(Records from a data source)

* START *

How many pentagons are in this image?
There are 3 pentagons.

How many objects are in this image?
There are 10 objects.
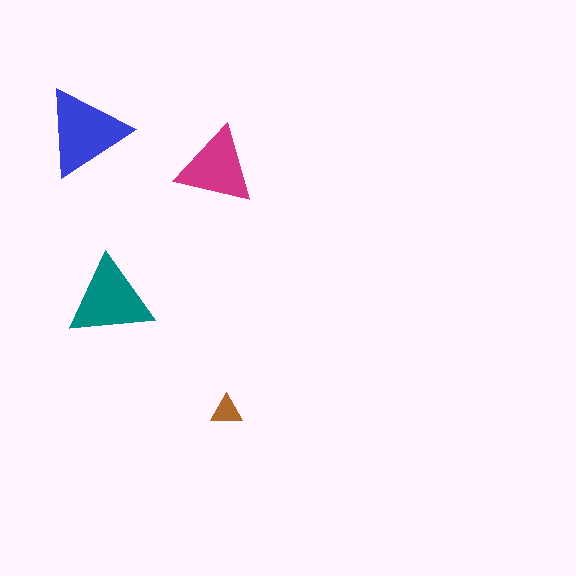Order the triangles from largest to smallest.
the blue one, the teal one, the magenta one, the brown one.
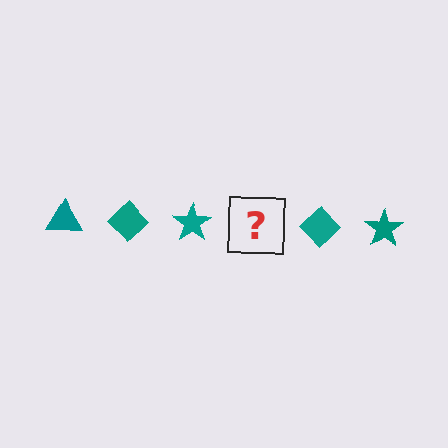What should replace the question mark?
The question mark should be replaced with a teal triangle.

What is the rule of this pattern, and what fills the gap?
The rule is that the pattern cycles through triangle, diamond, star shapes in teal. The gap should be filled with a teal triangle.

* END *

DIRECTIONS:
Leave out the pictures and reproduce the rest of the listing exactly.

RESULT OF THIS EXERCISE:
How many pentagons are in this image?
There are 3 pentagons.

How many objects are in this image?
There are 10 objects.
Order the triangles from largest to smallest.
the blue one, the teal one, the magenta one, the brown one.
What should replace the question mark?
The question mark should be replaced with a teal triangle.

What is the rule of this pattern, and what fills the gap?
The rule is that the pattern cycles through triangle, diamond, star shapes in teal. The gap should be filled with a teal triangle.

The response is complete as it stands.